_Work to complete_:
Nothing but the lines from the one containing "What shapes are adjacent to row 2, column D?" through the last line of the entries should appear in the output, each verbatim.

(Beginning of Working data)

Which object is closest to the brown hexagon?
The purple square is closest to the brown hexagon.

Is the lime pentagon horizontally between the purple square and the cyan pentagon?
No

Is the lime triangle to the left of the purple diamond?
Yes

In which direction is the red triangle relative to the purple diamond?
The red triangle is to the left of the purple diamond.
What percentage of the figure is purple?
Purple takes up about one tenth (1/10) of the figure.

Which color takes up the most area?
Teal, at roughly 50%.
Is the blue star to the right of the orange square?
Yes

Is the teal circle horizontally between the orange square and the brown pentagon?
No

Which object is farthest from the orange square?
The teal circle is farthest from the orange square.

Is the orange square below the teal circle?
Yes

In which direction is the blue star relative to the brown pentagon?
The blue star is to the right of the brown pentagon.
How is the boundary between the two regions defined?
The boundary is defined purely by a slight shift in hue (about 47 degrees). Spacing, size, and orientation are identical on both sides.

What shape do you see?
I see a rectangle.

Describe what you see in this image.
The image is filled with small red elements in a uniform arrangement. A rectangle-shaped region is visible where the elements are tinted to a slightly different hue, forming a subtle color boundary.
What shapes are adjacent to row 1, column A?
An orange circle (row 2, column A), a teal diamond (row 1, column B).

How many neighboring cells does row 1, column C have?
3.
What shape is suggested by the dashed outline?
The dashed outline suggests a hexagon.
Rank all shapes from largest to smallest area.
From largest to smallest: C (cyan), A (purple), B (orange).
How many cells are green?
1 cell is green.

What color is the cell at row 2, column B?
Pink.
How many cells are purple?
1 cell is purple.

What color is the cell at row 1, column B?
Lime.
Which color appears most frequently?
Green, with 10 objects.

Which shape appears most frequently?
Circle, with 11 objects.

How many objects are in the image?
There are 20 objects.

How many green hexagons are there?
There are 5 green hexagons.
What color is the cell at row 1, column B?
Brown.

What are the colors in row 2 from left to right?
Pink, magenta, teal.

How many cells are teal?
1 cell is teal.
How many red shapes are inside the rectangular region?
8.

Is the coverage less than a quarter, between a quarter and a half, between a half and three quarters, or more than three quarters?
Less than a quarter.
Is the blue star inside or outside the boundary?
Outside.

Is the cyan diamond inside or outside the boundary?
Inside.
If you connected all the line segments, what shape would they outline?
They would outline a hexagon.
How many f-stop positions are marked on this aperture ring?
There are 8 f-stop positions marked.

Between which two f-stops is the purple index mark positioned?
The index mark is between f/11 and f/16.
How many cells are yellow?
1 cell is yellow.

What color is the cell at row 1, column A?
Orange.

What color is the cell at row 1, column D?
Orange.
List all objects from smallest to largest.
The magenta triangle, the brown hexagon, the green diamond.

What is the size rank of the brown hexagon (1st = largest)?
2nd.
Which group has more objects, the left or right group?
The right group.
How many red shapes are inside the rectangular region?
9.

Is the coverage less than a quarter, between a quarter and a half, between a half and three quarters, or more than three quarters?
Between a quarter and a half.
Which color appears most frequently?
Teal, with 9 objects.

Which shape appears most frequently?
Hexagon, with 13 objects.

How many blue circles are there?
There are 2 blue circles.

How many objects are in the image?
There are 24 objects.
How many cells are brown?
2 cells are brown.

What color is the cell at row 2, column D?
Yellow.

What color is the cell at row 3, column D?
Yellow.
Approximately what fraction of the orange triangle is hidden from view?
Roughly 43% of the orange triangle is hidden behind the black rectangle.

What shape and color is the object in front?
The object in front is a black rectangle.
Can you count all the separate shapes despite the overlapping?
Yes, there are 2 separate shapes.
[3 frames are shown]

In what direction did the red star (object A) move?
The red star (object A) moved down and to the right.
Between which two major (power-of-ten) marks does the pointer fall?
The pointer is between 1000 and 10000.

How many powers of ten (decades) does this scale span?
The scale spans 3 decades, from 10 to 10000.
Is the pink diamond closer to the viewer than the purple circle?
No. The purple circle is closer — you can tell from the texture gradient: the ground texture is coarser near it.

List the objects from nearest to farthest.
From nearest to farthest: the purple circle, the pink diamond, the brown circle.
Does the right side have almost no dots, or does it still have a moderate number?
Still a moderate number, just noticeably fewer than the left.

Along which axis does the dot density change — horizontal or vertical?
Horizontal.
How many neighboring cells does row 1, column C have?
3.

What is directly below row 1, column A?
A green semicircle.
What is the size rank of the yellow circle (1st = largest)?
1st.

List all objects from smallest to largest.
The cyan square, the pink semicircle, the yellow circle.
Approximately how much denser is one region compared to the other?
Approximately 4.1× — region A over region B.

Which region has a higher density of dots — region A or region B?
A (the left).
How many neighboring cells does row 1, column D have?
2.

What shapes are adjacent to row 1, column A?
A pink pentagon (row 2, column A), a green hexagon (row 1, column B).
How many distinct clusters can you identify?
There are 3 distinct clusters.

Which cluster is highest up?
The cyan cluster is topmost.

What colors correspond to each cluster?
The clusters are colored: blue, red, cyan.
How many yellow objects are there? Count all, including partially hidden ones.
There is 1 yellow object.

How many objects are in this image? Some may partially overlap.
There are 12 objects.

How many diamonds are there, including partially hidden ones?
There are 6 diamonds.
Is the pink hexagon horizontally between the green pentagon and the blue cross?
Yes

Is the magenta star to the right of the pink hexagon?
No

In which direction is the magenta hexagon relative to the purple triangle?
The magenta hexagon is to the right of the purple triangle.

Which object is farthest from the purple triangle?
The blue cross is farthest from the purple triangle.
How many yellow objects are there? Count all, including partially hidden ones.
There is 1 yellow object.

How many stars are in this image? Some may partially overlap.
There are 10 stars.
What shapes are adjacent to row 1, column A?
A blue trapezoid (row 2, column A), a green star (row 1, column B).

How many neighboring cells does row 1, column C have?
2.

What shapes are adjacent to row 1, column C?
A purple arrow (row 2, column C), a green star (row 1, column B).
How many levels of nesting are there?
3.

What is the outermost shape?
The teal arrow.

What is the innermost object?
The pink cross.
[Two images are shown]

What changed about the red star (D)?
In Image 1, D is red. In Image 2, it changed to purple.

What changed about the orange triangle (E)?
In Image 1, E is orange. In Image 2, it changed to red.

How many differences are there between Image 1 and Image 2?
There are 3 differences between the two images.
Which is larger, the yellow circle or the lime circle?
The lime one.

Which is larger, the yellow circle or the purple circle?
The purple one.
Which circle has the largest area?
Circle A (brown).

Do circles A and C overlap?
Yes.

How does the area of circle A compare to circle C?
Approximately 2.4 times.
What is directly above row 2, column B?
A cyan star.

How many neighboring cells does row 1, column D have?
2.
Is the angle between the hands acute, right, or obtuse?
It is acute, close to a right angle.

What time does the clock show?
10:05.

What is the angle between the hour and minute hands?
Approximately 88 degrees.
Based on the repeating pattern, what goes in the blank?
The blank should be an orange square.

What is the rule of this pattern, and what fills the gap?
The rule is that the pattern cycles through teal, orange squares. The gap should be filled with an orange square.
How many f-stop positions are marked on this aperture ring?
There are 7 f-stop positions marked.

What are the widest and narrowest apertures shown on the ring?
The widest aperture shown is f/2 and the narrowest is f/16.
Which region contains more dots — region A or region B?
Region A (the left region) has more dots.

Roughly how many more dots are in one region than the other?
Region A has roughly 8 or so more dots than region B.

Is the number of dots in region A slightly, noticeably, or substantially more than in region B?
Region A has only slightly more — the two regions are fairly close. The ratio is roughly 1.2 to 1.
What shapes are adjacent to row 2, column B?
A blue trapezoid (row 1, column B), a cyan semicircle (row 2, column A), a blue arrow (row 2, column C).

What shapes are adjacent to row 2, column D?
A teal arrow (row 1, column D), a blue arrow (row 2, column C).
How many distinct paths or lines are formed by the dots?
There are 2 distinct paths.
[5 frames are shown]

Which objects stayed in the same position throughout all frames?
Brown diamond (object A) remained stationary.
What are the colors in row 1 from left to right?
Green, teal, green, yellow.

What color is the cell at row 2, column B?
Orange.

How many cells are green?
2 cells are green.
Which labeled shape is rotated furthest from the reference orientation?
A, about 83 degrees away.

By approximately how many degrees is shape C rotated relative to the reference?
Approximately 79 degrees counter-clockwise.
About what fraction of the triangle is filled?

(End of Working data)

_Expected answer_:
What shapes are adjacent to row 2, column D?
A teal arrow (row 1, column D), a blue arrow (row 2, column C).
How many distinct paths or lines are formed by the dots?
There are 2 distinct paths.
[5 frames are shown]

Which objects stayed in the same position throughout all frames?
Brown diamond (object A) remained stationary.
What are the colors in row 1 from left to right?
Green, teal, green, yellow.

What color is the cell at row 2, column B?
Orange.

How many cells are green?
2 cells are green.
Which labeled shape is rotated furthest from the reference orientation?
A, about 83 degrees away.

By approximately how many degrees is shape C rotated relative to the reference?
Approximately 79 degrees counter-clockwise.
About what fraction of the triangle is filled?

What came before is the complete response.